[Given task] Each record below should appear again exactly as written.

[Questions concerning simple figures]
☆ ☆ ☆
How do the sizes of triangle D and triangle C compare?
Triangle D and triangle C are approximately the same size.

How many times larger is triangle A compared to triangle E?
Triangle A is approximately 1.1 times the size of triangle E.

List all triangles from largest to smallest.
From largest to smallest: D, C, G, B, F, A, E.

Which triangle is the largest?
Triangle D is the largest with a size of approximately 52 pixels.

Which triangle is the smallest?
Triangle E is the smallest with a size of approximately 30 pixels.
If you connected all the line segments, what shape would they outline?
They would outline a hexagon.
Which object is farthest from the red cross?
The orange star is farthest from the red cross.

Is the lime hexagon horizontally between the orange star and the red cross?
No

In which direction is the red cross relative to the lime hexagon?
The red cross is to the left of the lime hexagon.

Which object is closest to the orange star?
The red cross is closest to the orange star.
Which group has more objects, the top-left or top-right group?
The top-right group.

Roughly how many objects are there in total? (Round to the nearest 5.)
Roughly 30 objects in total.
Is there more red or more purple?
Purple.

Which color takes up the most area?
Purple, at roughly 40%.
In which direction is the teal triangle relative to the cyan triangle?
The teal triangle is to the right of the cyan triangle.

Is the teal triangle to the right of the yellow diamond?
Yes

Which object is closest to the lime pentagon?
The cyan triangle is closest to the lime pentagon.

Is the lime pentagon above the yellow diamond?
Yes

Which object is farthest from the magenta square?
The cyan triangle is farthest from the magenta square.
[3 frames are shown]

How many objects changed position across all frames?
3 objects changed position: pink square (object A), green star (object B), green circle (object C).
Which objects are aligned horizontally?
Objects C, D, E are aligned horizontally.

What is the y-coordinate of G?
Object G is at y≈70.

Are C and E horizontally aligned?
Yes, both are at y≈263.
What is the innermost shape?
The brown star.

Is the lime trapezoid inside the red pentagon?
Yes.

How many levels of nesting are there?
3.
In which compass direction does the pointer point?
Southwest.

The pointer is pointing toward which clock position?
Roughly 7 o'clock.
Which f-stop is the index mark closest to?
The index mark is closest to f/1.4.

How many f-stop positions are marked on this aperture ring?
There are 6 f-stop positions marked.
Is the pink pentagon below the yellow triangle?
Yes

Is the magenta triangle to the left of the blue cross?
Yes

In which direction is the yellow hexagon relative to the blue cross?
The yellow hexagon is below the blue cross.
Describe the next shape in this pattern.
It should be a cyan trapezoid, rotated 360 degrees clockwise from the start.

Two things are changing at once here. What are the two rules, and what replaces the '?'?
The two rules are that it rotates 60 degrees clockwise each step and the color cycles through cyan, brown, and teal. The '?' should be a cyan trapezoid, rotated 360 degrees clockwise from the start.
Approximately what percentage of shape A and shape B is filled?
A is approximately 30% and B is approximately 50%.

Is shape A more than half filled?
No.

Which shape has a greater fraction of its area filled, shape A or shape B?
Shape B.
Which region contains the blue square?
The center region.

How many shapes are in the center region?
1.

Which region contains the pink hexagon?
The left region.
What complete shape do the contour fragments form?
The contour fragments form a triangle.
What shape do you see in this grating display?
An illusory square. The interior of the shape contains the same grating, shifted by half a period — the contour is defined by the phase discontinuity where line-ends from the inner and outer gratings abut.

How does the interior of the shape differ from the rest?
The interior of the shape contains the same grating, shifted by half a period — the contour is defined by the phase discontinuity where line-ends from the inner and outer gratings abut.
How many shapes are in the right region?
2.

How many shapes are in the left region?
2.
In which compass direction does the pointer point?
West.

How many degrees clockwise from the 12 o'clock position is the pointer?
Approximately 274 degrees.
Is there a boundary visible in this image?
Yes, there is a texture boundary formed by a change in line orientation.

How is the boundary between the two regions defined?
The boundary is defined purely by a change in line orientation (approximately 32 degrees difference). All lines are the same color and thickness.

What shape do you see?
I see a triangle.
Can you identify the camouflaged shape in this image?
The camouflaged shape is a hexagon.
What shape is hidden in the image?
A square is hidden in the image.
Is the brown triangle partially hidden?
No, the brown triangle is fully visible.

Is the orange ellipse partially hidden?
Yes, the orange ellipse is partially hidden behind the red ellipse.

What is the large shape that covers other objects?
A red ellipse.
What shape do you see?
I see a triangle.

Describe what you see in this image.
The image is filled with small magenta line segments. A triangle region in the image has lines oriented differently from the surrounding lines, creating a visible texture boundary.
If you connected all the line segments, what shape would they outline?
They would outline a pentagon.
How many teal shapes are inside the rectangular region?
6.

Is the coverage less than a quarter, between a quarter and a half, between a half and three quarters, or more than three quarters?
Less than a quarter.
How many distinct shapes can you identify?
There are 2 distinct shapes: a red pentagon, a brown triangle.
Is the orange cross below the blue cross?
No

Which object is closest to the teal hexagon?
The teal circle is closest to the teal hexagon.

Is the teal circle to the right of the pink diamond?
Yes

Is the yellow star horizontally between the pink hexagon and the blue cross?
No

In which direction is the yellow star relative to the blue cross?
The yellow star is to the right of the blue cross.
☆ ☆ ☆
[Task solution]
How do the sizes of triangle D and triangle C compare?
Triangle D and triangle C are approximately the same size.

How many times larger is triangle A compared to triangle E?
Triangle A is approximately 1.1 times the size of triangle E.

List all triangles from largest to smallest.
From largest to smallest: D, C, G, B, F, A, E.

Which triangle is the largest?
Triangle D is the largest with a size of approximately 52 pixels.

Which triangle is the smallest?
Triangle E is the smallest with a size of approximately 30 pixels.
If you connected all the line segments, what shape would they outline?
They would outline a hexagon.
Which object is farthest from the red cross?
The orange star is farthest from the red cross.

Is the lime hexagon horizontally between the orange star and the red cross?
No

In which direction is the red cross relative to the lime hexagon?
The red cross is to the left of the lime hexagon.

Which object is closest to the orange star?
The red cross is closest to the orange star.
Which group has more objects, the top-left or top-right group?
The top-right group.

Roughly how many objects are there in total? (Round to the nearest 5.)
Roughly 30 objects in total.
Is there more red or more purple?
Purple.

Which color takes up the most area?
Purple, at roughly 40%.
In which direction is the teal triangle relative to the cyan triangle?
The teal triangle is to the right of the cyan triangle.

Is the teal triangle to the right of the yellow diamond?
Yes

Which object is closest to the lime pentagon?
The cyan triangle is closest to the lime pentagon.

Is the lime pentagon above the yellow diamond?
Yes

Which object is farthest from the magenta square?
The cyan triangle is farthest from the magenta square.
[3 frames are shown]

How many objects changed position across all frames?
3 objects changed position: pink square (object A), green star (object B), green circle (object C).
Which objects are aligned horizontally?
Objects C, D, E are aligned horizontally.

What is the y-coordinate of G?
Object G is at y≈70.

Are C and E horizontally aligned?
Yes, both are at y≈263.
What is the innermost shape?
The brown star.

Is the lime trapezoid inside the red pentagon?
Yes.

How many levels of nesting are there?
3.
In which compass direction does the pointer point?
Southwest.

The pointer is pointing toward which clock position?
Roughly 7 o'clock.
Which f-stop is the index mark closest to?
The index mark is closest to f/1.4.

How many f-stop positions are marked on this aperture ring?
There are 6 f-stop positions marked.
Is the pink pentagon below the yellow triangle?
Yes

Is the magenta triangle to the left of the blue cross?
Yes

In which direction is the yellow hexagon relative to the blue cross?
The yellow hexagon is below the blue cross.
Describe the next shape in this pattern.
It should be a cyan trapezoid, rotated 360 degrees clockwise from the start.

Two things are changing at once here. What are the two rules, and what replaces the '?'?
The two rules are that it rotates 60 degrees clockwise each step and the color cycles through cyan, brown, and teal. The '?' should be a cyan trapezoid, rotated 360 degrees clockwise from the start.
Approximately what percentage of shape A and shape B is filled?
A is approximately 30% and B is approximately 50%.

Is shape A more than half filled?
No.

Which shape has a greater fraction of its area filled, shape A or shape B?
Shape B.
Which region contains the blue square?
The center region.

How many shapes are in the center region?
1.

Which region contains the pink hexagon?
The left region.
What complete shape do the contour fragments form?
The contour fragments form a triangle.
What shape do you see in this grating display?
An illusory square. The interior of the shape contains the same grating, shifted by half a period — the contour is defined by the phase discontinuity where line-ends from the inner and outer gratings abut.

How does the interior of the shape differ from the rest?
The interior of the shape contains the same grating, shifted by half a period — the contour is defined by the phase discontinuity where line-ends from the inner and outer gratings abut.
How many shapes are in the right region?
2.

How many shapes are in the left region?
2.
In which compass direction does the pointer point?
West.

How many degrees clockwise from the 12 o'clock position is the pointer?
Approximately 274 degrees.
Is there a boundary visible in this image?
Yes, there is a texture boundary formed by a change in line orientation.

How is the boundary between the two regions defined?
The boundary is defined purely by a change in line orientation (approximately 32 degrees difference). All lines are the same color and thickness.

What shape do you see?
I see a triangle.
Can you identify the camouflaged shape in this image?
The camouflaged shape is a hexagon.
What shape is hidden in the image?
A square is hidden in the image.
Is the brown triangle partially hidden?
No, the brown triangle is fully visible.

Is the orange ellipse partially hidden?
Yes, the orange ellipse is partially hidden behind the red ellipse.

What is the large shape that covers other objects?
A red ellipse.
What shape do you see?
I see a triangle.

Describe what you see in this image.
The image is filled with small magenta line segments. A triangle region in the image has lines oriented differently from the surrounding lines, creating a visible texture boundary.
If you connected all the line segments, what shape would they outline?
They would outline a pentagon.
How many teal shapes are inside the rectangular region?
6.

Is the coverage less than a quarter, between a quarter and a half, between a half and three quarters, or more than three quarters?
Less than a quarter.
How many distinct shapes can you identify?
There are 2 distinct shapes: a red pentagon, a brown triangle.
Is the orange cross below the blue cross?
No

Which object is closest to the teal hexagon?
The teal circle is closest to the teal hexagon.

Is the teal circle to the right of the pink diamond?
Yes

Is the yellow star horizontally between the pink hexagon and the blue cross?
No

In which direction is the yellow star relative to the blue cross?
The yellow star is to the right of the blue cross.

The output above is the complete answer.